• **TASK STATEMENT**:
Print the entries in full, word for word, but not the pictures.

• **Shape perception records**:
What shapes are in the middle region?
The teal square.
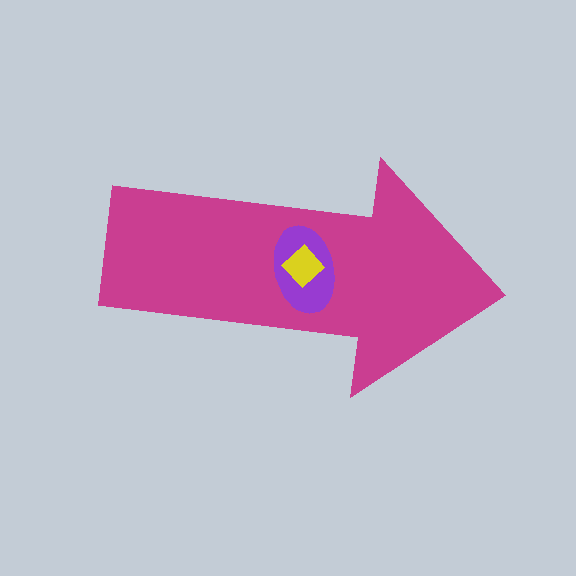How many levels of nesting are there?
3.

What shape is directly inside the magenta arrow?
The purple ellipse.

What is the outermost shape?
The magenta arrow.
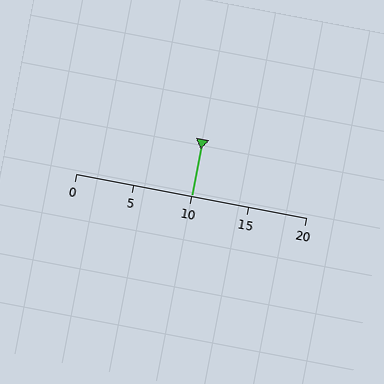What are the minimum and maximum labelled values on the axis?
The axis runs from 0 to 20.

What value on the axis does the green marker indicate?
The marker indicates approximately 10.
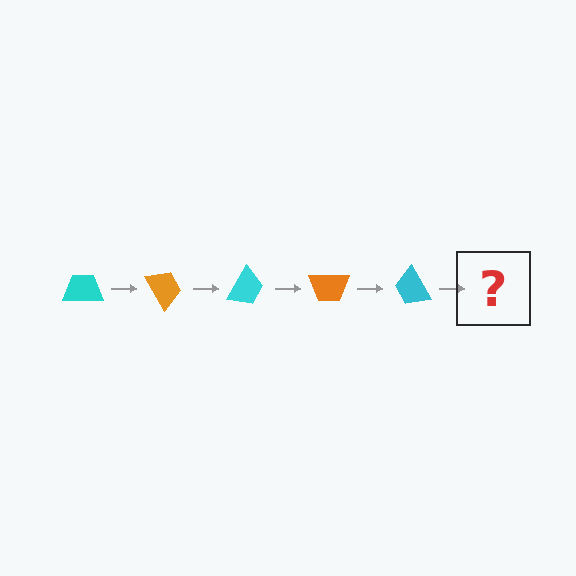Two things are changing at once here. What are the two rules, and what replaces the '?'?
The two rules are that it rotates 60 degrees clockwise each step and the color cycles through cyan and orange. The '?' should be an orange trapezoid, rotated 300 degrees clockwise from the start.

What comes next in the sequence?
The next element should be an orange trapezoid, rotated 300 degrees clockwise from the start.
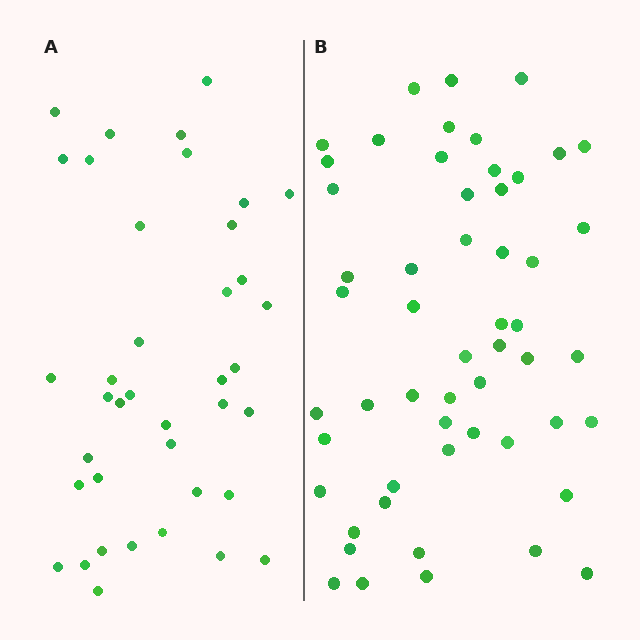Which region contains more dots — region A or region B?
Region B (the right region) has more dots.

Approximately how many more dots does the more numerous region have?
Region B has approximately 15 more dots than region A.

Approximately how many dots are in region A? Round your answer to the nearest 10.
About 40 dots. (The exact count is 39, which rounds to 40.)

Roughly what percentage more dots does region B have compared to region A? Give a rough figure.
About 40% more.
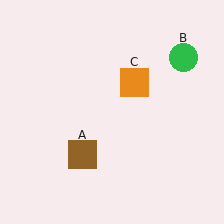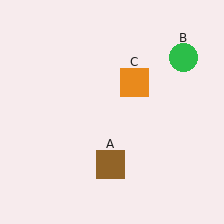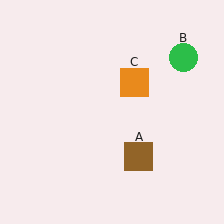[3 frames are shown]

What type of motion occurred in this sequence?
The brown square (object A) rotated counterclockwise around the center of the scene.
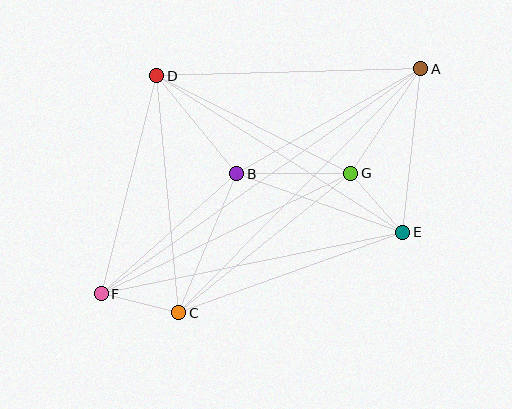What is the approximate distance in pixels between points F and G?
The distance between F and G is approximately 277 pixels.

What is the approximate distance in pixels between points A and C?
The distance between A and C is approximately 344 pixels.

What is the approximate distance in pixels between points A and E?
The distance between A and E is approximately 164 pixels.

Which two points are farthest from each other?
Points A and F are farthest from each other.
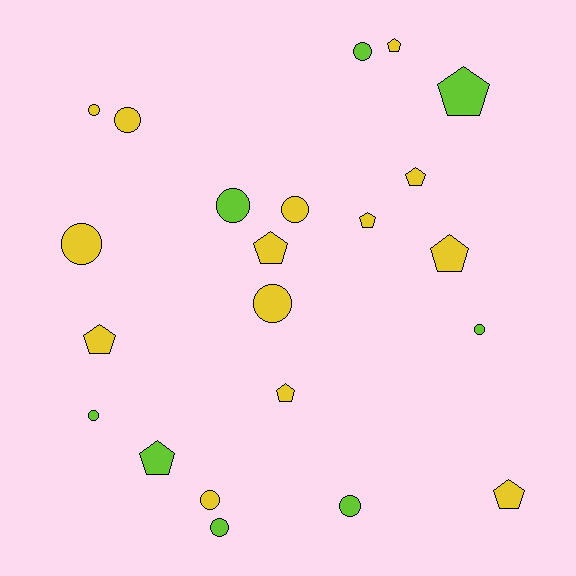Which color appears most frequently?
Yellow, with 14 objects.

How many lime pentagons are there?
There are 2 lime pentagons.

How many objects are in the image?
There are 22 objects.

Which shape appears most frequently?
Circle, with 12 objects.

• **EXPECTED OUTPUT**:
What shapes are in the middle region?
The teal square.
How many levels of nesting are there?
3.

What shape is directly inside the magenta arrow?
The purple ellipse.

What is the outermost shape?
The magenta arrow.
What are the minimum and maximum labelled values on the axis?
The axis runs from 0 to 20.

What value on the axis does the green marker indicate?
The marker indicates approximately 10.
Two things are changing at once here. What are the two rules, and what replaces the '?'?
The two rules are that it rotates 60 degrees clockwise each step and the color cycles through cyan and orange. The '?' should be an orange trapezoid, rotated 300 degrees clockwise from the start.

What comes next in the sequence?
The next element should be an orange trapezoid, rotated 300 degrees clockwise from the start.
Which region contains more dots — region A or region B?
Region B (the right region) has more dots.

Approximately how many more dots does the more numerous region have?
Region B has approximately 15 more dots than region A.

Approximately how many dots are in region A? Round your answer to the nearest 10.
About 40 dots. (The exact count is 39, which rounds to 40.)

Roughly what percentage more dots does region B have compared to region A? Give a rough figure.
About 40% more.
[3 frames are shown]

What type of motion occurred in this sequence?
The brown square (object A) rotated counterclockwise around the center of the scene.
What is the approximate distance in pixels between points F and G?
The distance between F and G is approximately 277 pixels.

What is the approximate distance in pixels between points A and C?
The distance between A and C is approximately 344 pixels.

What is the approximate distance in pixels between points A and E?
The distance between A and E is approximately 164 pixels.

Which two points are farthest from each other?
Points A and F are farthest from each other.
Which color appears most frequently?
Yellow, with 14 objects.

How many lime pentagons are there?
There are 2 lime pentagons.

How many objects are in the image?
There are 22 objects.

Which shape appears most frequently?
Circle, with 12 objects.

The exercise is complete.